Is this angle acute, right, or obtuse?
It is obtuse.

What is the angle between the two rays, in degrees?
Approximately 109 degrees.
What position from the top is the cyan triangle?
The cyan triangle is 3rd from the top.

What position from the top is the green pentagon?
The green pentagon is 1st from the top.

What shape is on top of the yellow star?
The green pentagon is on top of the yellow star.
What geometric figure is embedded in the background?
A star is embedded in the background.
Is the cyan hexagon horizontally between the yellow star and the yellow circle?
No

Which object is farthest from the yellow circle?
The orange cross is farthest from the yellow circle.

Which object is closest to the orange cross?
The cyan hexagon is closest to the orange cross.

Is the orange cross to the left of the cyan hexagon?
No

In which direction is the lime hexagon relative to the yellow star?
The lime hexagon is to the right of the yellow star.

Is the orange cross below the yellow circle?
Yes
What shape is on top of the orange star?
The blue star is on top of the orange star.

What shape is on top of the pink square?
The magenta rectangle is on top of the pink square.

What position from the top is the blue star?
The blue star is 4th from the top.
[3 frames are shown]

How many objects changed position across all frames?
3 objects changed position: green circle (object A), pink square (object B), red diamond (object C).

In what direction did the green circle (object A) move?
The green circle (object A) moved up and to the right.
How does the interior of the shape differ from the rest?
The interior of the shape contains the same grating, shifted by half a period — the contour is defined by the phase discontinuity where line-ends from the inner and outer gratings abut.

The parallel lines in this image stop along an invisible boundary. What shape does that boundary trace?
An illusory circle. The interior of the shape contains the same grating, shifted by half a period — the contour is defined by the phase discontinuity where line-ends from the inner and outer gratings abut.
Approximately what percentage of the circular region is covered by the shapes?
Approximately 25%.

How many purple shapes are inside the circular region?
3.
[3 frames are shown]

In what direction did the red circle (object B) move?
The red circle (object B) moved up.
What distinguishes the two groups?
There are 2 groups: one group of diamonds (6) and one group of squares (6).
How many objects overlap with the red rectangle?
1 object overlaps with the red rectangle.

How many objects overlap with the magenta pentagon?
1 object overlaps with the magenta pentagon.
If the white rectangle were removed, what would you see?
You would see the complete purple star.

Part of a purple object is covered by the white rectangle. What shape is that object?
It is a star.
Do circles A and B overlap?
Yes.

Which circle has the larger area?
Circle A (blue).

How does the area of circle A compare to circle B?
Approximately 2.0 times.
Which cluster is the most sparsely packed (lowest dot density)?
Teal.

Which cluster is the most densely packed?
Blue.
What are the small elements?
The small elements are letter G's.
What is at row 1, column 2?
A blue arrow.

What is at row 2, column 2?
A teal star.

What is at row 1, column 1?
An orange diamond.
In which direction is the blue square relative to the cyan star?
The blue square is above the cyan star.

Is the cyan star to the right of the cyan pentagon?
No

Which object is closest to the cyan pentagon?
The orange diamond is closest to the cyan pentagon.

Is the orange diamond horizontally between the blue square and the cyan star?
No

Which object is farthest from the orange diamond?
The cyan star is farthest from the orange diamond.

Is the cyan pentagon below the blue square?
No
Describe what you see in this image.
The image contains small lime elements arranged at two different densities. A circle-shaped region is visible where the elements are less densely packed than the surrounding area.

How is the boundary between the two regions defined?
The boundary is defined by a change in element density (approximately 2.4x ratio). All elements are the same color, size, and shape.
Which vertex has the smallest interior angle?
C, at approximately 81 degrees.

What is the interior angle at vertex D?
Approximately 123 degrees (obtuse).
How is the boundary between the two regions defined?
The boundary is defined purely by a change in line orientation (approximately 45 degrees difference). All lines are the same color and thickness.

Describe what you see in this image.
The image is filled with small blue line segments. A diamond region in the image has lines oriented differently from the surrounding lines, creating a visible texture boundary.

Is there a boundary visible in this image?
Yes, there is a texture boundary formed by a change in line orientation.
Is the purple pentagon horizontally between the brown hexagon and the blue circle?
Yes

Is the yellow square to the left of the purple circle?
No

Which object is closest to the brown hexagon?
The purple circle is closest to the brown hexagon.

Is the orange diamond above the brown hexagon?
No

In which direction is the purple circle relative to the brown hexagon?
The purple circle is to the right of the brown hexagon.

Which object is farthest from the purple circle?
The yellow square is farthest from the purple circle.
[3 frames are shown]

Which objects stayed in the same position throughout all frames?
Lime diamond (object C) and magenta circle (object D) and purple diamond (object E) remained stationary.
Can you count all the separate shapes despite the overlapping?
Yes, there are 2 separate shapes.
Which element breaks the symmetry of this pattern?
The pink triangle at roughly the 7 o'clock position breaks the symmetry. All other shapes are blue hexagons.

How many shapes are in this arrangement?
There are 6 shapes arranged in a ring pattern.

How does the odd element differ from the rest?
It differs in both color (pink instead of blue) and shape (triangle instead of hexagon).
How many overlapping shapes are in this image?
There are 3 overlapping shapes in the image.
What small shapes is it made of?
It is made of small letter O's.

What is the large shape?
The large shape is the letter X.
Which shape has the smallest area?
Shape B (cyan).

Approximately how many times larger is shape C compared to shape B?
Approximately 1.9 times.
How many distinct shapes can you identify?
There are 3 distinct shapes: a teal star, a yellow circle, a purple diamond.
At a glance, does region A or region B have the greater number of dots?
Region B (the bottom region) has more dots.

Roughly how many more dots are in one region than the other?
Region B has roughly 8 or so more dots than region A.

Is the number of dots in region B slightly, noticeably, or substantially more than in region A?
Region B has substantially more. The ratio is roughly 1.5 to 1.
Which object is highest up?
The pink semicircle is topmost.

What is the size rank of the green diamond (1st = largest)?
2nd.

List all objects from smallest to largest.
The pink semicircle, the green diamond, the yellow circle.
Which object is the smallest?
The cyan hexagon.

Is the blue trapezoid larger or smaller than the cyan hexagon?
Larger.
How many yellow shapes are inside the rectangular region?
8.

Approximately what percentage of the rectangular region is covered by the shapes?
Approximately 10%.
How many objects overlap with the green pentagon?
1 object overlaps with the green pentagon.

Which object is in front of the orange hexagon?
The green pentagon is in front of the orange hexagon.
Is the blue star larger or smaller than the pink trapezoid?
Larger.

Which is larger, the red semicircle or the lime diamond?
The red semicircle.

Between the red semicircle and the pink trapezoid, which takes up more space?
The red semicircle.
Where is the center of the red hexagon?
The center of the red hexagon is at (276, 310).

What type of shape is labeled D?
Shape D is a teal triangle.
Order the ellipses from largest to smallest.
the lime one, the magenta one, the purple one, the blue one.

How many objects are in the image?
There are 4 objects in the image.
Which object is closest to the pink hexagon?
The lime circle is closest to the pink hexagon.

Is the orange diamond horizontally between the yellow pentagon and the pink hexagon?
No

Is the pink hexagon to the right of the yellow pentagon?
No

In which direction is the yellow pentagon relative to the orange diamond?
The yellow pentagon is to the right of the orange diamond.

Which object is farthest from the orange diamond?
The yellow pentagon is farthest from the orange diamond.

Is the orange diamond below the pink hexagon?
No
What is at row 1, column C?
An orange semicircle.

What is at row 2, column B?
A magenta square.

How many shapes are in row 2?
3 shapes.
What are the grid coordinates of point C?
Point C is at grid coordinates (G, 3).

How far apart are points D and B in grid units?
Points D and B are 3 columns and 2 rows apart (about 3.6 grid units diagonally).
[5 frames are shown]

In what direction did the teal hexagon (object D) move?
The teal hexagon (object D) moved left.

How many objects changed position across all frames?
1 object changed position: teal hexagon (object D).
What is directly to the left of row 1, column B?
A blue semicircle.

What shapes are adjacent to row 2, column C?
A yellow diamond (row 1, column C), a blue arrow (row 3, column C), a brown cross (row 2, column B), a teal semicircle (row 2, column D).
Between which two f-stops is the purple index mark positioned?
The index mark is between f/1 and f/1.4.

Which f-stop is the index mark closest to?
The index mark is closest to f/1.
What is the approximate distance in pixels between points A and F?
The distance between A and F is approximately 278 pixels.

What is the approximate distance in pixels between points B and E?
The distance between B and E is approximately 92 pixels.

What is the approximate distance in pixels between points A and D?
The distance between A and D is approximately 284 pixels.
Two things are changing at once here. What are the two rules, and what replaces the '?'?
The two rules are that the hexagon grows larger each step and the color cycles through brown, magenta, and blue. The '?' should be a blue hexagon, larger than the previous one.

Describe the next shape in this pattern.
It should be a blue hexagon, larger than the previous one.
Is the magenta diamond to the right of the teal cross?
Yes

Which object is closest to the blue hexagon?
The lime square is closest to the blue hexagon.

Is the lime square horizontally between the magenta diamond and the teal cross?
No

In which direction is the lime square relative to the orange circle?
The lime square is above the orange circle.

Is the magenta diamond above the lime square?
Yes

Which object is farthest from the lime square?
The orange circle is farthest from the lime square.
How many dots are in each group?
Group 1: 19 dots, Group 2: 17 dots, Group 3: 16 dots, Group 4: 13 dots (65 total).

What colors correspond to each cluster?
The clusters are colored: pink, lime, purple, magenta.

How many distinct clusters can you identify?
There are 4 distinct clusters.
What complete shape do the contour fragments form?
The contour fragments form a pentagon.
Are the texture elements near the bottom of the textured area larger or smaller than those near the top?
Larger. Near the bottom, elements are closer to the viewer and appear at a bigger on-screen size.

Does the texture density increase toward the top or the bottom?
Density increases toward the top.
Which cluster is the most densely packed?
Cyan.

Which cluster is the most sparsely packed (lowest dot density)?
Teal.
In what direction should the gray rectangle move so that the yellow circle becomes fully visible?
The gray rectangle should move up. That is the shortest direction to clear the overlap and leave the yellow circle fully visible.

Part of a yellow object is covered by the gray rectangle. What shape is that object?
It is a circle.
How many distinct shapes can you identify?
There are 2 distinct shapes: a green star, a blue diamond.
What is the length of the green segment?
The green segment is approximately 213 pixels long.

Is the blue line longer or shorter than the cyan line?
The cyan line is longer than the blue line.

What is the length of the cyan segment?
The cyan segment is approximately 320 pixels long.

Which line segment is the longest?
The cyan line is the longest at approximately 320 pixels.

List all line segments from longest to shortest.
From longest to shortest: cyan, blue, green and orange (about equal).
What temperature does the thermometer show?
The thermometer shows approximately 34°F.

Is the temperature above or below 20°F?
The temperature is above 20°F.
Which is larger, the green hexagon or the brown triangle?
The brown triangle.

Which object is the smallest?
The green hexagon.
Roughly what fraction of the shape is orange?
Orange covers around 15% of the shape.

- _Problem_
Output, unchanged, the lines from the line with "What temperature does the thermometer show?" through the final line of the material.

- _The answer_
What temperature does the thermometer show?
The thermometer shows approximately 34°F.

Is the temperature above or below 20°F?
The temperature is above 20°F.
Which is larger, the green hexagon or the brown triangle?
The brown triangle.

Which object is the smallest?
The green hexagon.
Roughly what fraction of the shape is orange?
Orange covers around 15% of the shape.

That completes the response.